What the task asks — Repeat exactly, and only, the lines below starting at the line that contains "What is the" and ending at the line that contains "What should replace the question mark?", inclusive of both.

Record set —
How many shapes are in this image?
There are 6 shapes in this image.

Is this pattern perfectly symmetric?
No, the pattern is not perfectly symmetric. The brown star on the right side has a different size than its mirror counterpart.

---

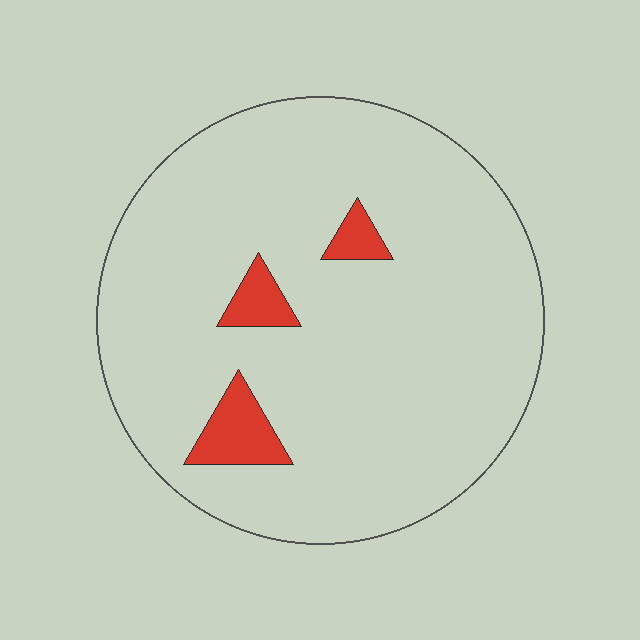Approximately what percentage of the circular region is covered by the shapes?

---

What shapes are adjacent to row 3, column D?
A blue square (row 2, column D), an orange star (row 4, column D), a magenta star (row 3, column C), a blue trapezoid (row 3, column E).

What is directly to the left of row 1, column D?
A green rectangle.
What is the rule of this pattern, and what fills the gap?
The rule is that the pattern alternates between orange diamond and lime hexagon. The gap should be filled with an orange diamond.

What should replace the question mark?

Solution —
What is the rule of this pattern, and what fills the gap?
The rule is that the pattern alternates between orange diamond and lime hexagon. The gap should be filled with an orange diamond.

What should replace the question mark?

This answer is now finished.